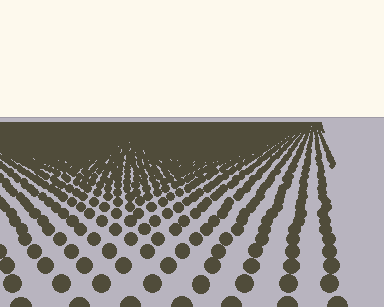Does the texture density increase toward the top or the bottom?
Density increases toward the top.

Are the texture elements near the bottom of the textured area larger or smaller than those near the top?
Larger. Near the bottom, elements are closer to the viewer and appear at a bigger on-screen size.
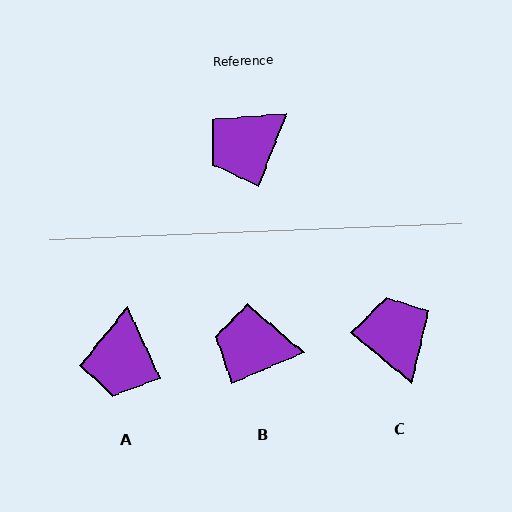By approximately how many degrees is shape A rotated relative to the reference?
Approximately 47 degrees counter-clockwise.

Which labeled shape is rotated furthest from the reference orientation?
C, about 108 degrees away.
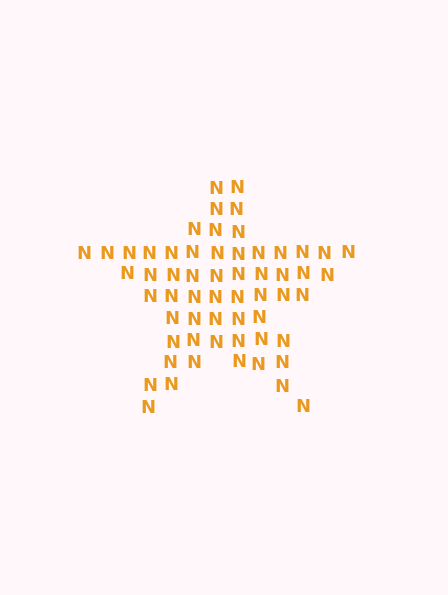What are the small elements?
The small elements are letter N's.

Do this: Make an exact copy of all entries above, dropping the images.

Solution to this problem:
Does the texture density increase toward the top or the bottom?
Density increases toward the top.

Are the texture elements near the bottom of the textured area larger or smaller than those near the top?
Larger. Near the bottom, elements are closer to the viewer and appear at a bigger on-screen size.
By approximately how many degrees is shape A rotated relative to the reference?
Approximately 47 degrees counter-clockwise.

Which labeled shape is rotated furthest from the reference orientation?
C, about 108 degrees away.
What are the small elements?
The small elements are letter N's.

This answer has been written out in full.